═══ RECORDS

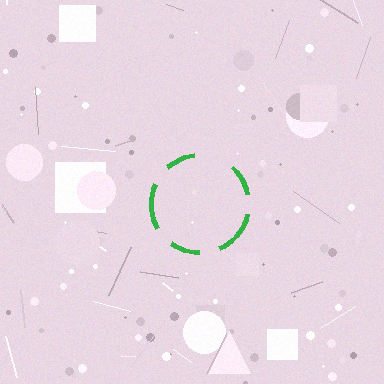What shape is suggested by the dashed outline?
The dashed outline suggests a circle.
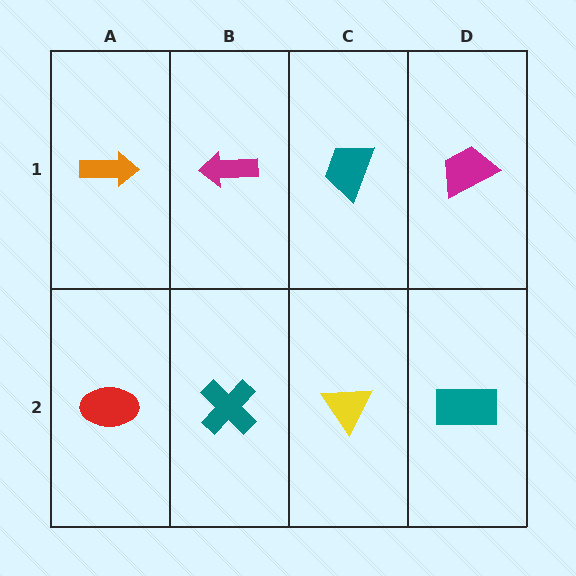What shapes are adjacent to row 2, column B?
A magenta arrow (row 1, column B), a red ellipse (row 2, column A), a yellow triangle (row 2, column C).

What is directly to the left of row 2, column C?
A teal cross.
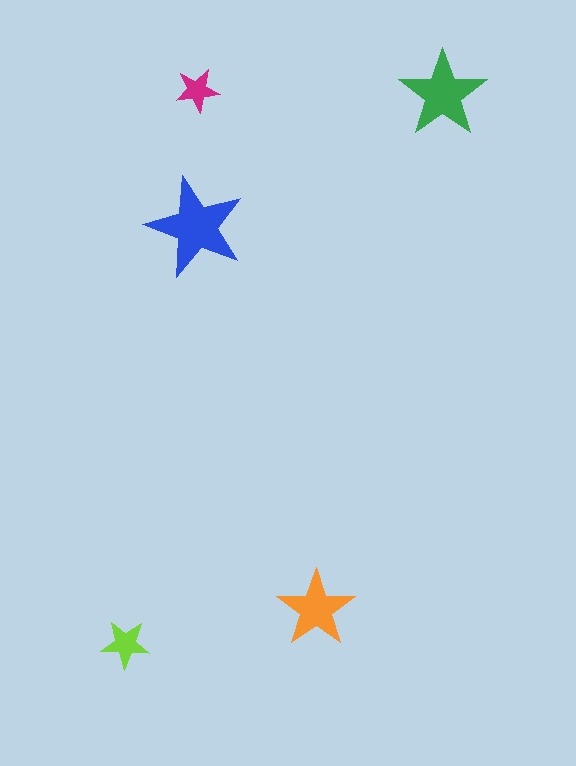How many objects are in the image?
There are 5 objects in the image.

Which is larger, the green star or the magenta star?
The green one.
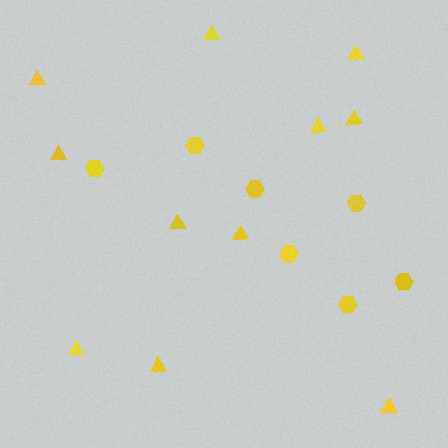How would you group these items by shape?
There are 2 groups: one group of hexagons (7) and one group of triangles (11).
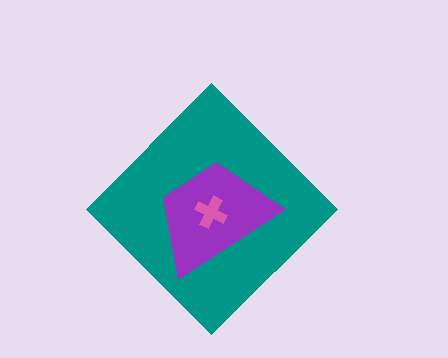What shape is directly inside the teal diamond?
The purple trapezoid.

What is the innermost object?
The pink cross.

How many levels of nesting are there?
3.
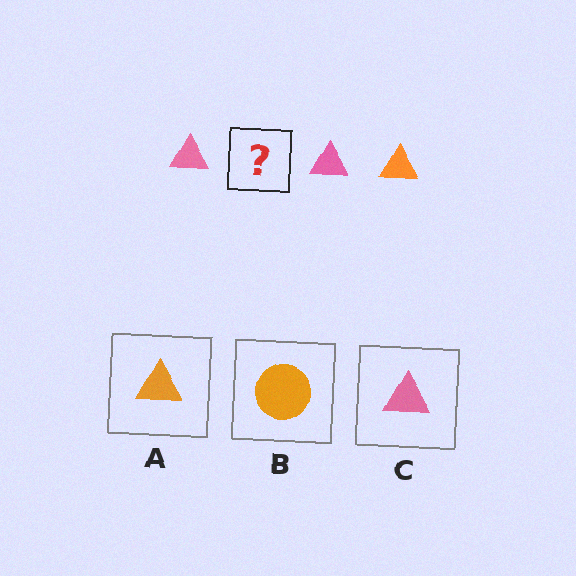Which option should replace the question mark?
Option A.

══════

[EXERCISE DETAILS]
Copy every record above exactly as written, but leave out the pictures.

[EXERCISE SOLUTION]
What shape is suggested by the dashed outline?
The dashed outline suggests a circle.
What shapes are adjacent to row 2, column B?
A magenta arrow (row 1, column B), a red ellipse (row 2, column A), a yellow triangle (row 2, column C).

What is directly to the left of row 2, column C?
A teal cross.
How many objects are in the image?
There are 5 objects in the image.

Which is larger, the green star or the magenta star?
The green one.
How would you group these items by shape?
There are 2 groups: one group of hexagons (7) and one group of triangles (11).
What shape is directly inside the teal diamond?
The purple trapezoid.

What is the innermost object?
The pink cross.

How many levels of nesting are there?
3.
Which option should replace the question mark?
Option A.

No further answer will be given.